Excerpt from a dataset:
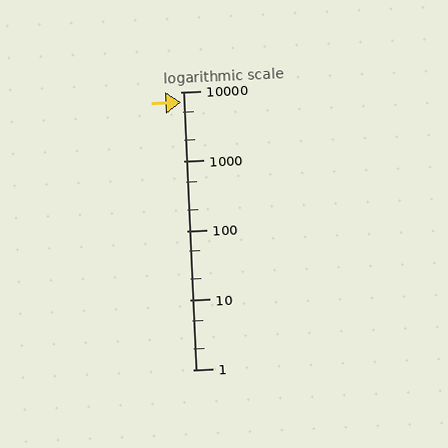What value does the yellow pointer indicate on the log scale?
The pointer indicates approximately 7100.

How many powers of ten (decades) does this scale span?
The scale spans 4 decades, from 1 to 10000.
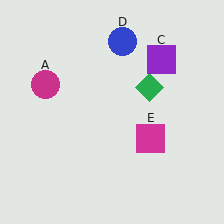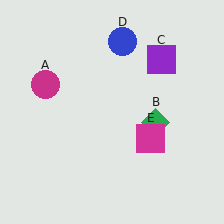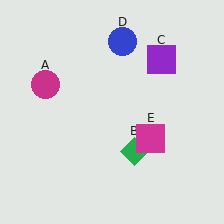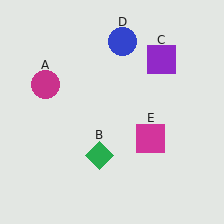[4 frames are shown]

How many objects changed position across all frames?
1 object changed position: green diamond (object B).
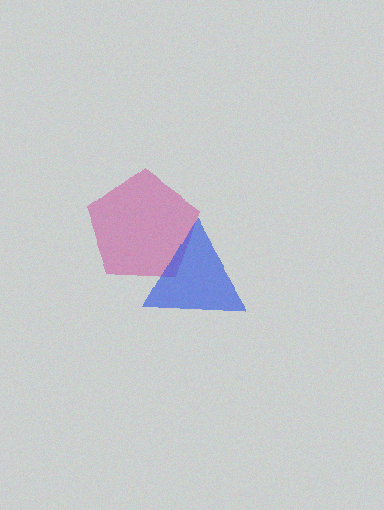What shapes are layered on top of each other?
The layered shapes are: a magenta pentagon, a blue triangle.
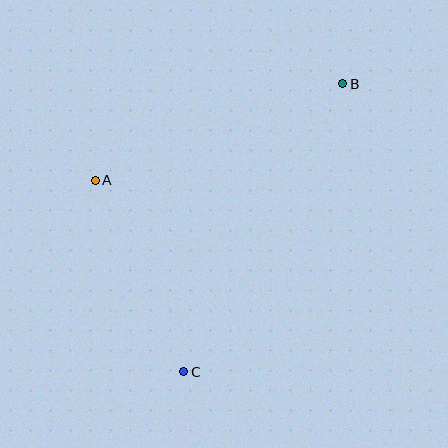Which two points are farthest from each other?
Points B and C are farthest from each other.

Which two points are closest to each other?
Points A and C are closest to each other.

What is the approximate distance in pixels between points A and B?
The distance between A and B is approximately 266 pixels.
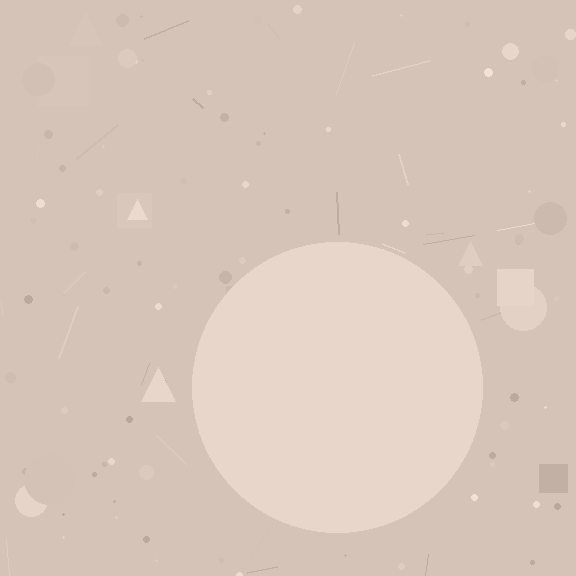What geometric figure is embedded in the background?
A circle is embedded in the background.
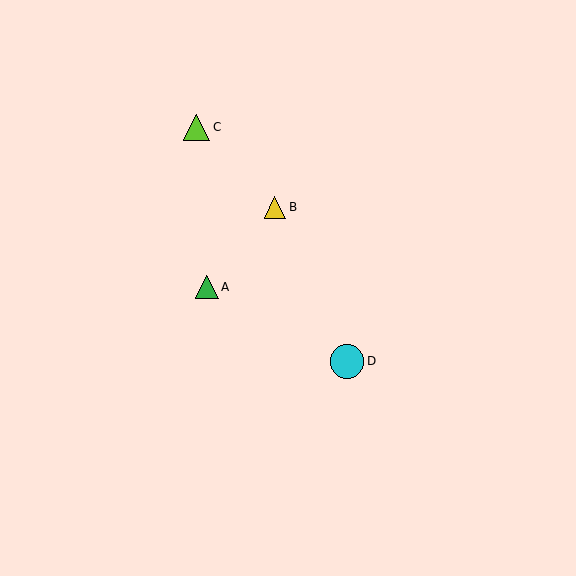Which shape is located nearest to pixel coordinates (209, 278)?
The green triangle (labeled A) at (207, 287) is nearest to that location.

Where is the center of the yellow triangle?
The center of the yellow triangle is at (275, 207).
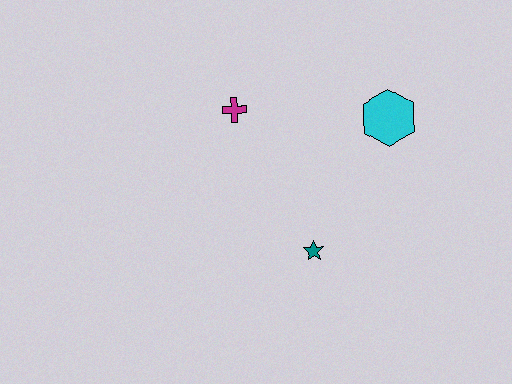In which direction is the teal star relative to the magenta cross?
The teal star is below the magenta cross.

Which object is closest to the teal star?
The cyan hexagon is closest to the teal star.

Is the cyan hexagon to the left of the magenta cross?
No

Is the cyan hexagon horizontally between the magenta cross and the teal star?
No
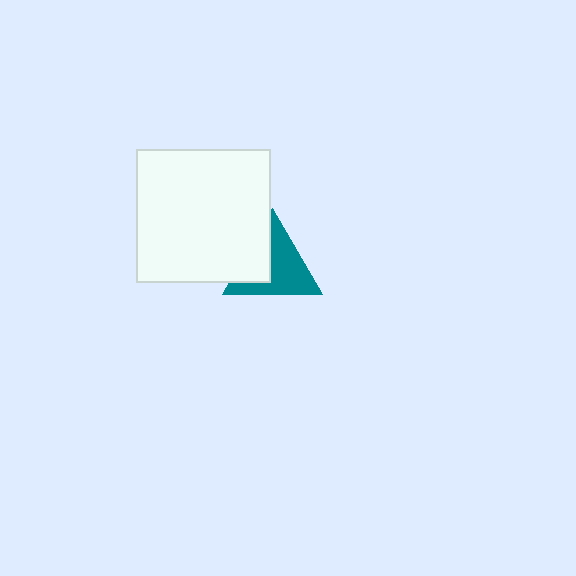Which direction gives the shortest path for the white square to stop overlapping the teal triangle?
Moving left gives the shortest separation.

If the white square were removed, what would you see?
You would see the complete teal triangle.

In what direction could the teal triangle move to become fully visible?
The teal triangle could move right. That would shift it out from behind the white square entirely.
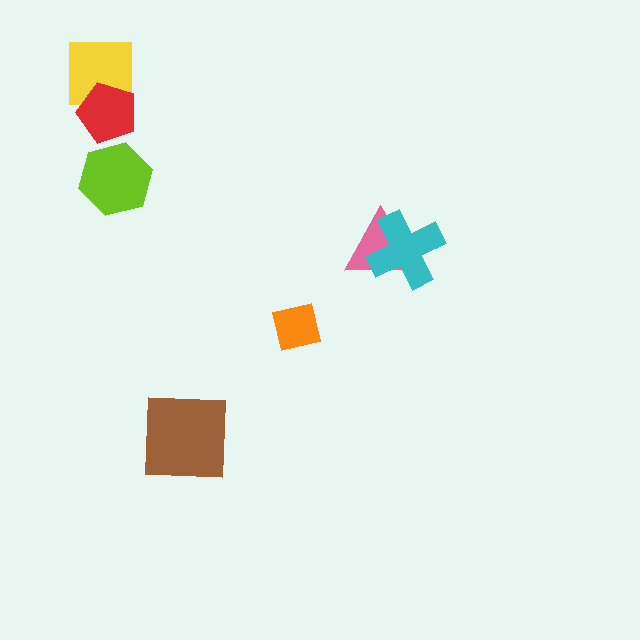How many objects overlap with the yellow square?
1 object overlaps with the yellow square.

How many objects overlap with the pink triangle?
1 object overlaps with the pink triangle.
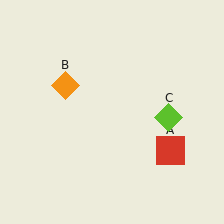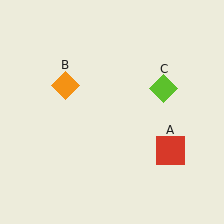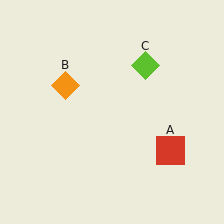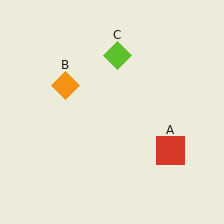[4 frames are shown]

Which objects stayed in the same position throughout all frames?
Red square (object A) and orange diamond (object B) remained stationary.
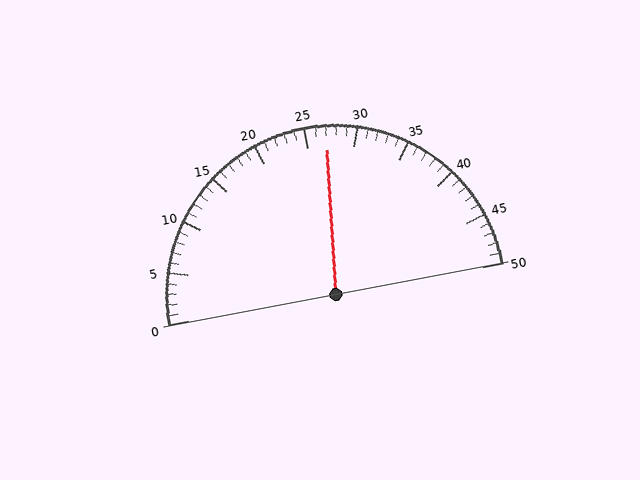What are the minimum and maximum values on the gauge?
The gauge ranges from 0 to 50.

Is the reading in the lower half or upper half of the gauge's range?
The reading is in the upper half of the range (0 to 50).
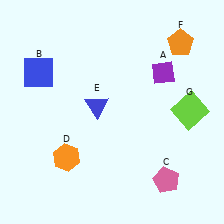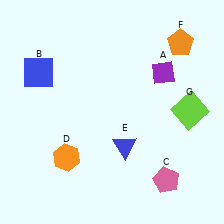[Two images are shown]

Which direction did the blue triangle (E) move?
The blue triangle (E) moved down and to the right.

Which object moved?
The blue triangle (E) moved down and to the right.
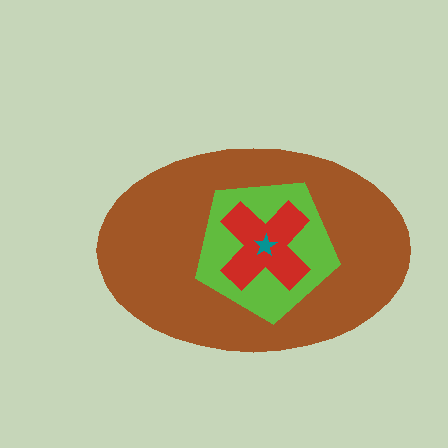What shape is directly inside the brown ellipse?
The lime pentagon.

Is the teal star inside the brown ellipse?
Yes.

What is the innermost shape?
The teal star.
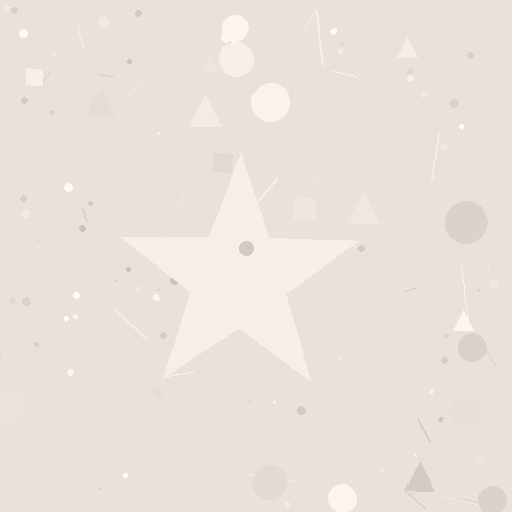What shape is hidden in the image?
A star is hidden in the image.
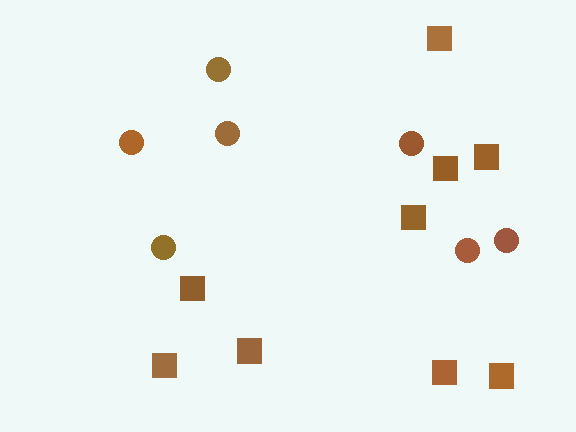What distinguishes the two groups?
There are 2 groups: one group of squares (9) and one group of circles (7).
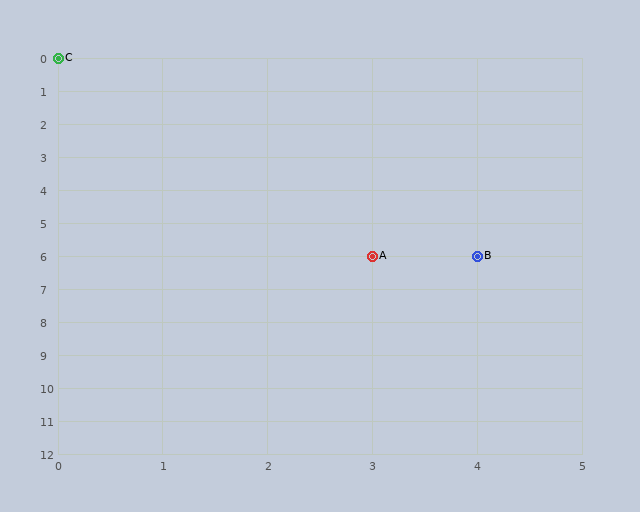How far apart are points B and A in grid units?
Points B and A are 1 column apart.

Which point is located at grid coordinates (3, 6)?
Point A is at (3, 6).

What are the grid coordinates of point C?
Point C is at grid coordinates (0, 0).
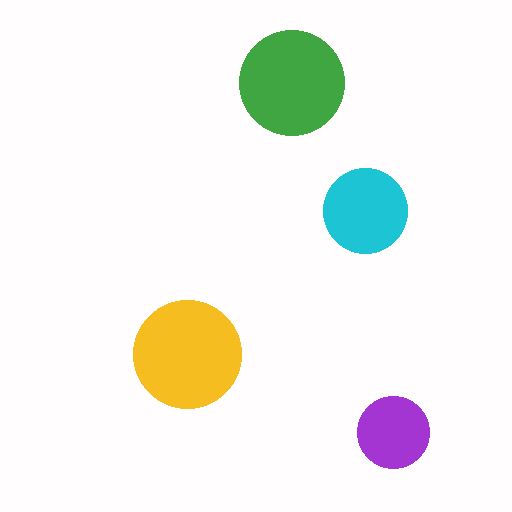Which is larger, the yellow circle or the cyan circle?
The yellow one.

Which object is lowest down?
The purple circle is bottommost.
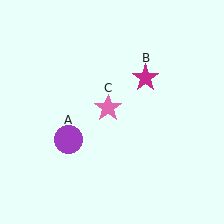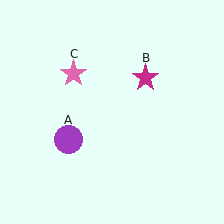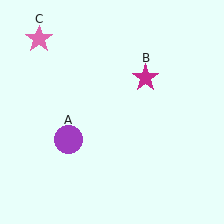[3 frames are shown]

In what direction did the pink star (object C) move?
The pink star (object C) moved up and to the left.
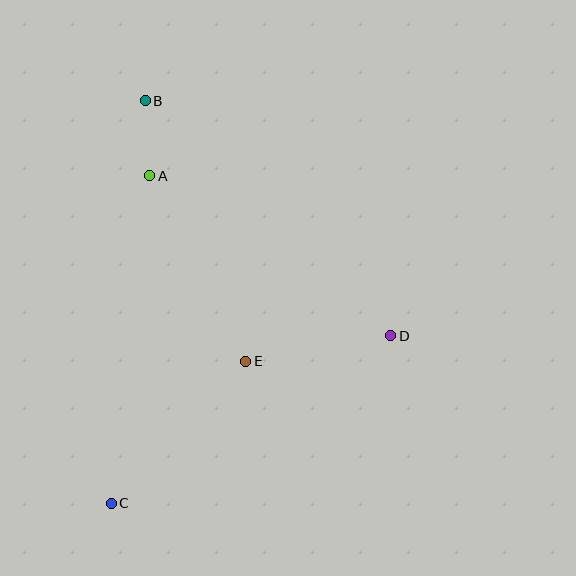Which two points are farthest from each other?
Points B and C are farthest from each other.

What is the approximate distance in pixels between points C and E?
The distance between C and E is approximately 196 pixels.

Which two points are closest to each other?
Points A and B are closest to each other.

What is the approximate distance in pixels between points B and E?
The distance between B and E is approximately 279 pixels.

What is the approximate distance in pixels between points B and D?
The distance between B and D is approximately 340 pixels.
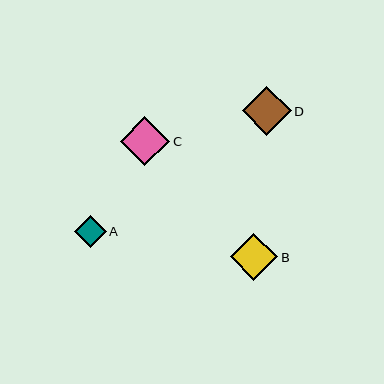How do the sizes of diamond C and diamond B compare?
Diamond C and diamond B are approximately the same size.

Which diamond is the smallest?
Diamond A is the smallest with a size of approximately 32 pixels.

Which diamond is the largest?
Diamond C is the largest with a size of approximately 49 pixels.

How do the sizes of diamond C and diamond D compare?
Diamond C and diamond D are approximately the same size.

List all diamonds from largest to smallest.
From largest to smallest: C, D, B, A.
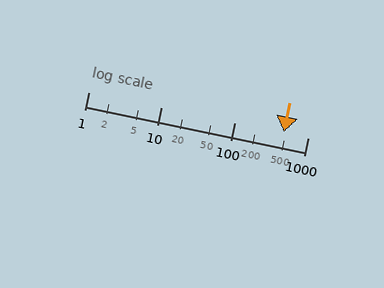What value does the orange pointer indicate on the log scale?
The pointer indicates approximately 470.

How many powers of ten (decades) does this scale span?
The scale spans 3 decades, from 1 to 1000.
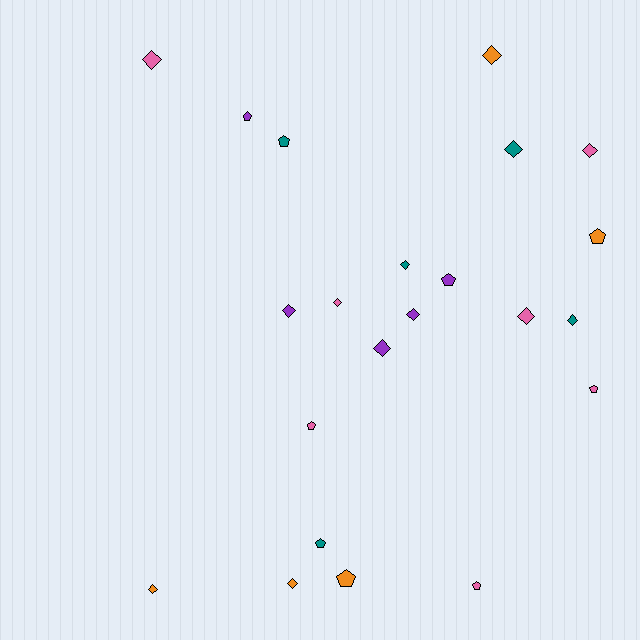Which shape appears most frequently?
Diamond, with 13 objects.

● CHALLENGE
Print every entry above again without changing a word, and omit the pictures.

● TASK SOLUTION
What value does the yellow pointer indicate on the log scale?
The pointer indicates approximately 7100.

How many powers of ten (decades) does this scale span?
The scale spans 4 decades, from 1 to 10000.
[4 frames are shown]

How many objects changed position across all frames?
1 object changed position: green diamond (object B).
What shapes are layered on top of each other?
The layered shapes are: a magenta pentagon, a blue triangle.
Which two points are farthest from each other?
Points B and C are farthest from each other.

Which two points are closest to each other?
Points A and C are closest to each other.

What is the approximate distance in pixels between points A and B?
The distance between A and B is approximately 266 pixels.
What geometric figure is embedded in the background?
A circle is embedded in the background.
Which shape is located nearest to pixel coordinates (209, 278)?
The green triangle (labeled A) at (207, 287) is nearest to that location.

Where is the center of the yellow triangle?
The center of the yellow triangle is at (275, 207).
In which direction is the teal star relative to the magenta cross?
The teal star is below the magenta cross.

Which object is closest to the teal star?
The cyan hexagon is closest to the teal star.

Is the cyan hexagon to the left of the magenta cross?
No

Is the cyan hexagon horizontally between the magenta cross and the teal star?
No
Which direction gives the shortest path for the white square to stop overlapping the teal triangle?
Moving left gives the shortest separation.

If the white square were removed, what would you see?
You would see the complete teal triangle.

In what direction could the teal triangle move to become fully visible?
The teal triangle could move right. That would shift it out from behind the white square entirely.
How many objects overlap with the yellow square?
1 object overlaps with the yellow square.

How many objects overlap with the pink triangle?
1 object overlaps with the pink triangle.
[4 frames are shown]

Which objects stayed in the same position throughout all frames?
Red square (object A) and orange diamond (object B) remained stationary.
What are the minimum and maximum values on the gauge?
The gauge ranges from 0 to 50.

Is the reading in the lower half or upper half of the gauge's range?
The reading is in the upper half of the range (0 to 50).
[Two images are shown]

Which direction did the blue triangle (E) move?
The blue triangle (E) moved down and to the right.

Which object moved?
The blue triangle (E) moved down and to the right.
What shape is directly inside the brown ellipse?
The lime pentagon.

Is the teal star inside the brown ellipse?
Yes.

What is the innermost shape?
The teal star.
What shape is hidden in the image?
A star is hidden in the image.
What distinguishes the two groups?
There are 2 groups: one group of squares (9) and one group of circles (7).
How far apart are points B and A in grid units?
Points B and A are 1 column apart.

Which point is located at grid coordinates (3, 6)?
Point A is at (3, 6).

What are the grid coordinates of point C?
Point C is at grid coordinates (0, 0).
Which is larger, the yellow circle or the cyan circle?
The yellow one.

Which object is lowest down?
The purple circle is bottommost.
[3 frames are shown]

In what direction did the pink star (object C) move?
The pink star (object C) moved up and to the left.
Which two points are farthest from each other?
Points B and C are farthest from each other.

What is the approximate distance in pixels between points C and E?
The distance between C and E is approximately 196 pixels.

Which two points are closest to each other?
Points A and B are closest to each other.

What is the approximate distance in pixels between points B and E?
The distance between B and E is approximately 279 pixels.

What is the approximate distance in pixels between points B and D?
The distance between B and D is approximately 340 pixels.
How do the sizes of diamond C and diamond B compare?
Diamond C and diamond B are approximately the same size.

Which diamond is the smallest?
Diamond A is the smallest with a size of approximately 32 pixels.

Which diamond is the largest?
Diamond C is the largest with a size of approximately 49 pixels.

How do the sizes of diamond C and diamond D compare?
Diamond C and diamond D are approximately the same size.

List all diamonds from largest to smallest.
From largest to smallest: C, D, B, A.
What value does the orange pointer indicate on the log scale?
The pointer indicates approximately 470.

How many powers of ten (decades) does this scale span?
The scale spans 3 decades, from 1 to 1000.
Which shape appears most frequently?
Diamond, with 13 objects.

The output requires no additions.